(TASK OBJECTIVE): Reproduce exactly the lines from the one containing "How many marks divide the segment?" through the last line of the data, both ends included.

(MATERIAL FOR THIS TASK):
▬▬▬▬▬▬▬▬▬▬
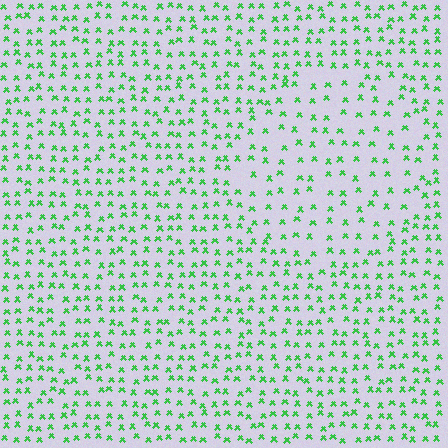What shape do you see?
I see a circle.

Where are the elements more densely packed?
The elements are more densely packed outside the circle boundary.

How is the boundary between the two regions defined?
The boundary is defined by a change in element density (approximately 1.7x ratio). All elements are the same color, size, and shape.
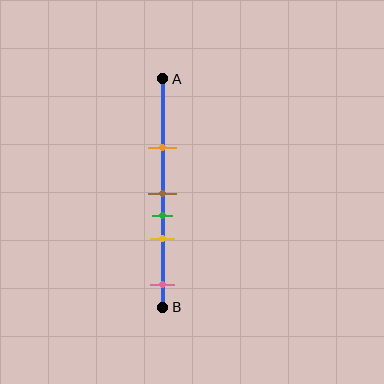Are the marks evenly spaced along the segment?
No, the marks are not evenly spaced.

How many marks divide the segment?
There are 5 marks dividing the segment.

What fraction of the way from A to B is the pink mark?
The pink mark is approximately 90% (0.9) of the way from A to B.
▬▬▬▬▬▬▬▬▬▬
(SOLUTION):
How many marks divide the segment?
There are 5 marks dividing the segment.

What fraction of the way from A to B is the pink mark?
The pink mark is approximately 90% (0.9) of the way from A to B.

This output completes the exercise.